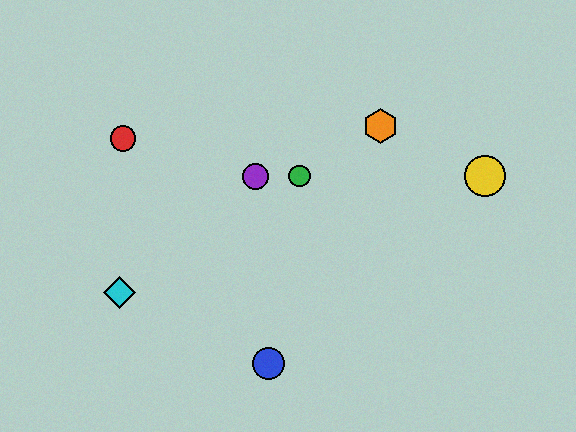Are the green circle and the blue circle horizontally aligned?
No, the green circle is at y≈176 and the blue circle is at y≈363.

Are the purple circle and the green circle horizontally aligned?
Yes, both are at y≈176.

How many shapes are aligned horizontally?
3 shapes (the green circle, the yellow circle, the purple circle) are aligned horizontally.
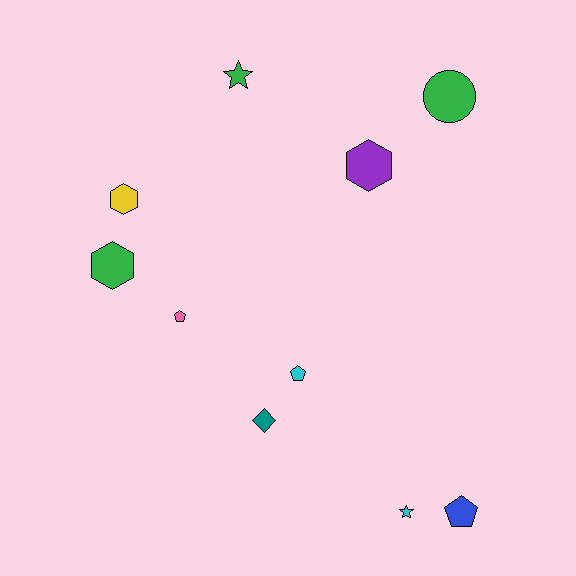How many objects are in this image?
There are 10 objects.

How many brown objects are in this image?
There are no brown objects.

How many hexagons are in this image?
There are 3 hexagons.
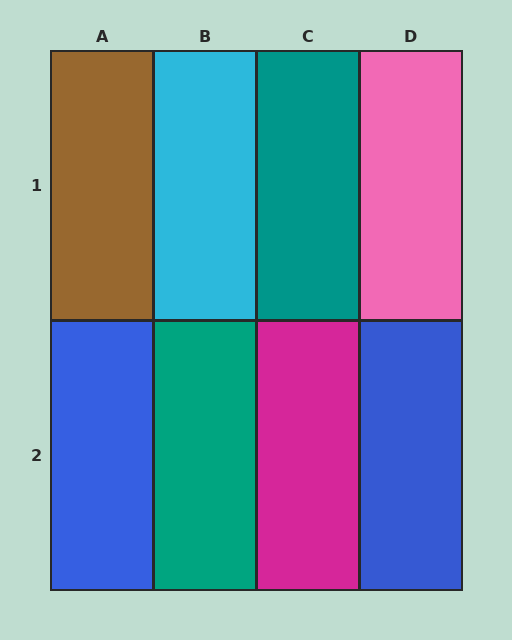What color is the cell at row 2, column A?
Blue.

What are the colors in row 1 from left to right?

*TASK OBJECTIVE*: Write out exactly the lines from the line holding "How many brown objects are in this image?" through the last line of the records above, inclusive, and nothing more. Leave out the pictures.

*TASK SOLUTION*:
How many brown objects are in this image?
There are no brown objects.

How many hexagons are in this image?
There are 3 hexagons.
What color is the cell at row 2, column A?
Blue.

What are the colors in row 1 from left to right?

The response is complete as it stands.